_About this exercise_
Images are not part of the copy; write out the rest of the data exactly as given.

+++ Source records +++

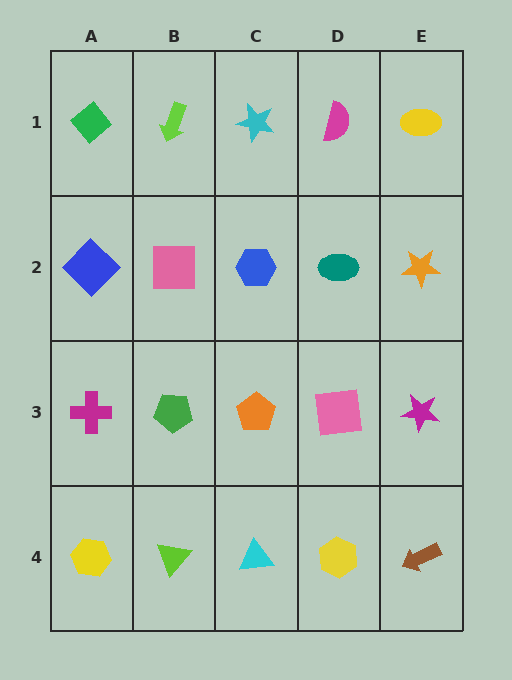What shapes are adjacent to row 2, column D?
A magenta semicircle (row 1, column D), a pink square (row 3, column D), a blue hexagon (row 2, column C), an orange star (row 2, column E).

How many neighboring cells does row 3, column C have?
4.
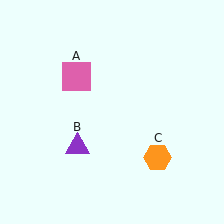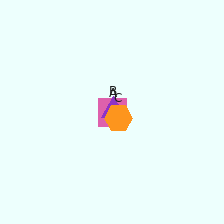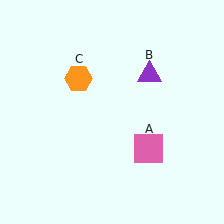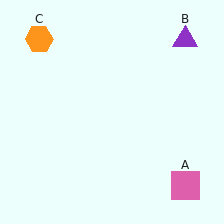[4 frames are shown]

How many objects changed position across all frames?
3 objects changed position: pink square (object A), purple triangle (object B), orange hexagon (object C).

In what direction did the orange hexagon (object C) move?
The orange hexagon (object C) moved up and to the left.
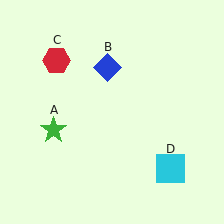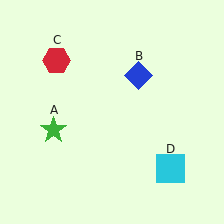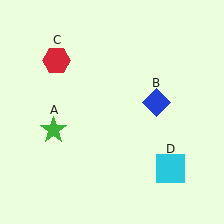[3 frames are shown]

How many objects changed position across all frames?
1 object changed position: blue diamond (object B).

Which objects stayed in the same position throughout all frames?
Green star (object A) and red hexagon (object C) and cyan square (object D) remained stationary.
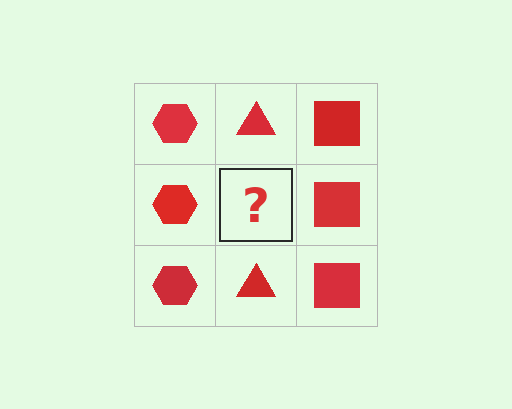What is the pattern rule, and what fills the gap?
The rule is that each column has a consistent shape. The gap should be filled with a red triangle.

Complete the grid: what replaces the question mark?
The question mark should be replaced with a red triangle.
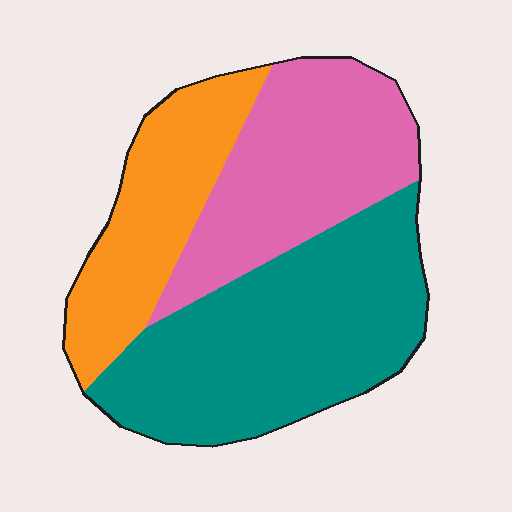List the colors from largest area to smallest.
From largest to smallest: teal, pink, orange.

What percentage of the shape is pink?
Pink takes up about one third (1/3) of the shape.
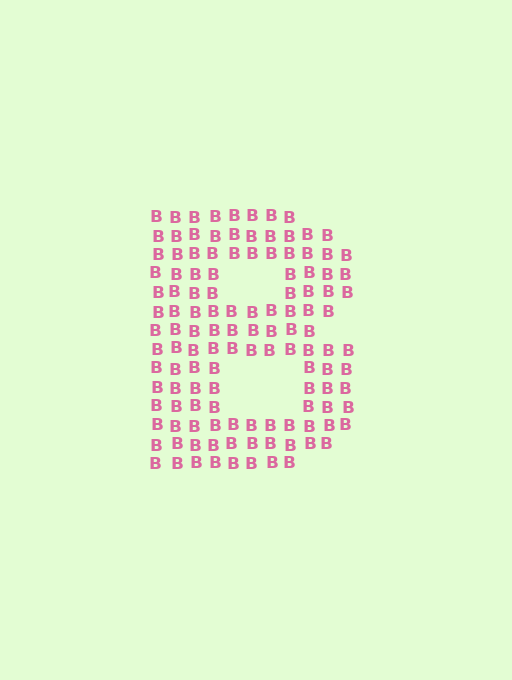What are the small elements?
The small elements are letter B's.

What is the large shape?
The large shape is the letter B.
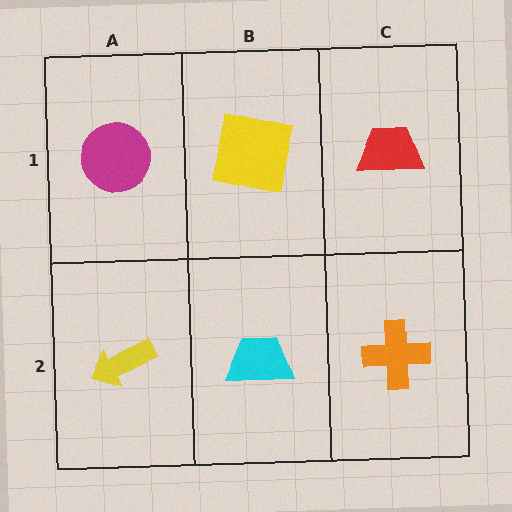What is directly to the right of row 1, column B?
A red trapezoid.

+++

_Response area_
What shapes are adjacent to row 2, column D?
A magenta semicircle (row 1, column D), a pink square (row 3, column D), a blue hexagon (row 2, column C), an orange star (row 2, column E).

How many neighboring cells does row 3, column C have?
4.
[4 frames are shown]

How many objects changed position across all frames?
3 objects changed position: pink square (object A), purple triangle (object B), orange hexagon (object C).

In what direction did the orange hexagon (object C) move?
The orange hexagon (object C) moved up and to the left.
[3 frames are shown]

How many objects changed position across all frames?
1 object changed position: blue diamond (object B).

Which objects stayed in the same position throughout all frames?
Green star (object A) and red hexagon (object C) and cyan square (object D) remained stationary.
What is the pattern rule, and what fills the gap?
The rule is that each column has a consistent shape. The gap should be filled with a red triangle.

Complete the grid: what replaces the question mark?
The question mark should be replaced with a red triangle.
List the colors from largest area to smallest.
From largest to smallest: teal, pink, orange.

What percentage of the shape is pink?
Pink takes up about one third (1/3) of the shape.
What are the small elements?
The small elements are letter B's.

What is the large shape?
The large shape is the letter B.
What is directly to the right of row 1, column B?
A red trapezoid.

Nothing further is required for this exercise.